§ **Short task**
Write the listing below out again exactly, dropping the images.

§ **Raw records**

• • • •

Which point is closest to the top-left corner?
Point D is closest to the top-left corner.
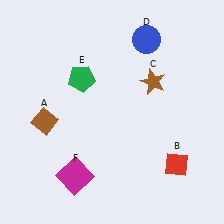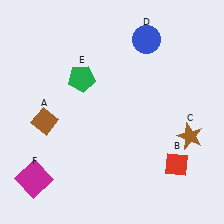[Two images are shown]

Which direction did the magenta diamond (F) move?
The magenta diamond (F) moved left.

• • • •

§ **Result of this exercise**
Which point is closest to the top-left corner?
Point D is closest to the top-left corner.
[Two images are shown]

Which direction did the magenta diamond (F) move?
The magenta diamond (F) moved left.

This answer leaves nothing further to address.